Extracted records
__________
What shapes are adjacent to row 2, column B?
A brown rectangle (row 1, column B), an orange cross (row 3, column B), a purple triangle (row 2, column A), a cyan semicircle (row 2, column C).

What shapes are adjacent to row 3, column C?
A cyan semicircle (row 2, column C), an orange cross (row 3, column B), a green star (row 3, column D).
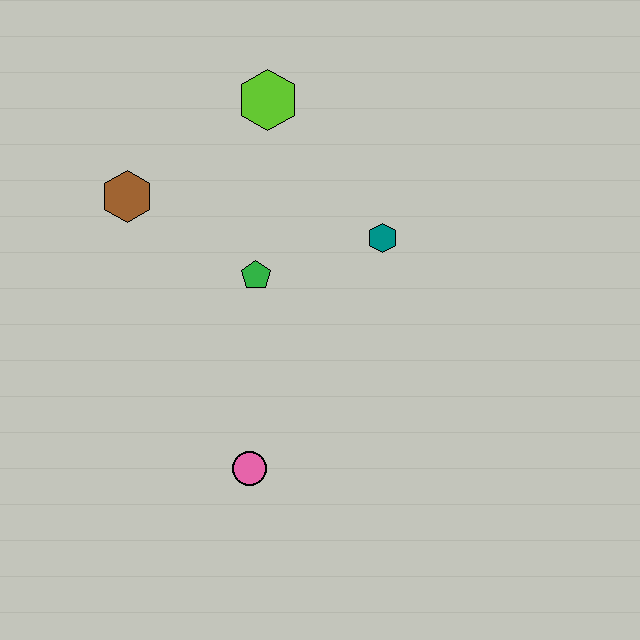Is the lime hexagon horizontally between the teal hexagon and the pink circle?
Yes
__________
● **What to do**: Find the line containing "What shapes are adjacent to row 3, column C?" in the listing above. Restate it and every line after it, word for word, through the final line, leaving out the pictures.

● **Output for this exercise**:
What shapes are adjacent to row 3, column C?
A cyan semicircle (row 2, column C), an orange cross (row 3, column B), a green star (row 3, column D).
Is the lime hexagon horizontally between the teal hexagon and the pink circle?
Yes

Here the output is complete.